### Required task
Return every line below as is, leaving out the pictures.

--- Begin ---

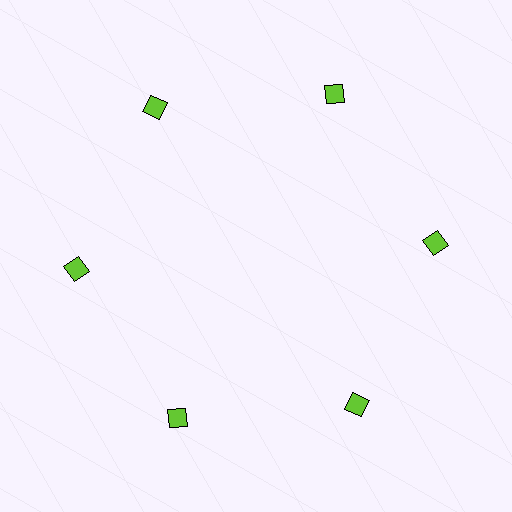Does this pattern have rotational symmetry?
Yes, this pattern has 6-fold rotational symmetry. It looks the same after rotating 60 degrees around the center.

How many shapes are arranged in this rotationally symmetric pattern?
There are 6 shapes, arranged in 6 groups of 1.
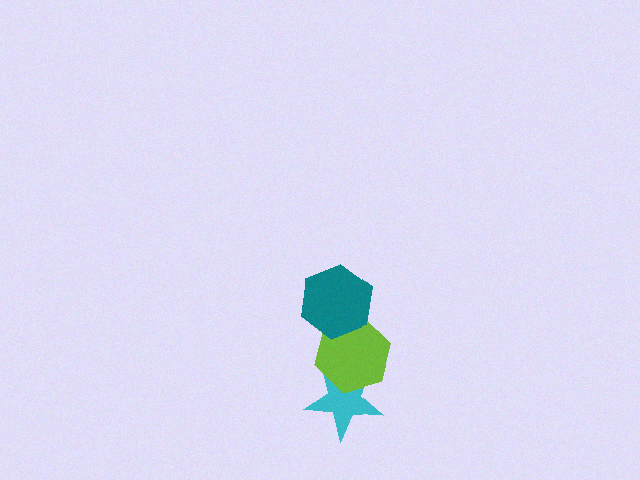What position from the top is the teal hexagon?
The teal hexagon is 1st from the top.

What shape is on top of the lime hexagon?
The teal hexagon is on top of the lime hexagon.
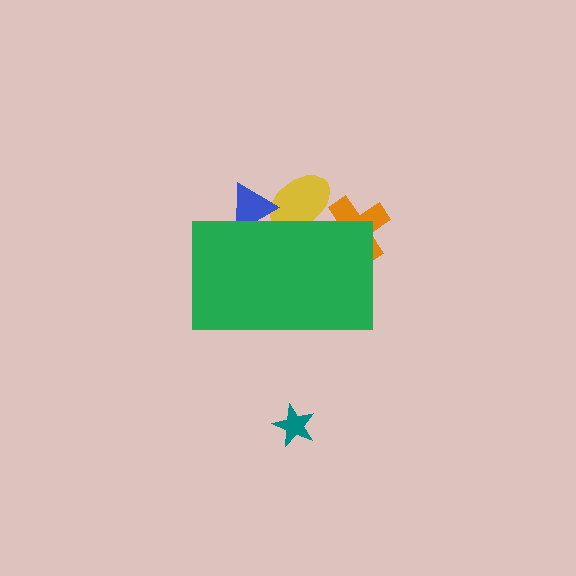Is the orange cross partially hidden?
Yes, the orange cross is partially hidden behind the green rectangle.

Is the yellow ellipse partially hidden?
Yes, the yellow ellipse is partially hidden behind the green rectangle.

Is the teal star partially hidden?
No, the teal star is fully visible.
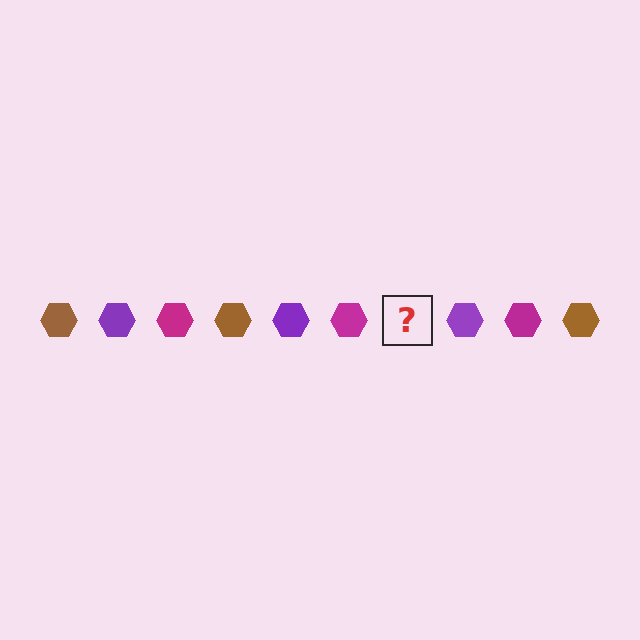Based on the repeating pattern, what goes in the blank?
The blank should be a brown hexagon.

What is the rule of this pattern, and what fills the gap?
The rule is that the pattern cycles through brown, purple, magenta hexagons. The gap should be filled with a brown hexagon.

--- End ---

### Exercise answer
Does this pattern have rotational symmetry?
Yes, this pattern has 6-fold rotational symmetry. It looks the same after rotating 60 degrees around the center.

How many shapes are arranged in this rotationally symmetric pattern?
There are 6 shapes, arranged in 6 groups of 1.
What position from the top is the teal hexagon?
The teal hexagon is 1st from the top.

What shape is on top of the lime hexagon?
The teal hexagon is on top of the lime hexagon.
Is the orange cross partially hidden?
Yes, the orange cross is partially hidden behind the green rectangle.

Is the yellow ellipse partially hidden?
Yes, the yellow ellipse is partially hidden behind the green rectangle.

Is the teal star partially hidden?
No, the teal star is fully visible.
Based on the repeating pattern, what goes in the blank?
The blank should be a brown hexagon.

What is the rule of this pattern, and what fills the gap?
The rule is that the pattern cycles through brown, purple, magenta hexagons. The gap should be filled with a brown hexagon.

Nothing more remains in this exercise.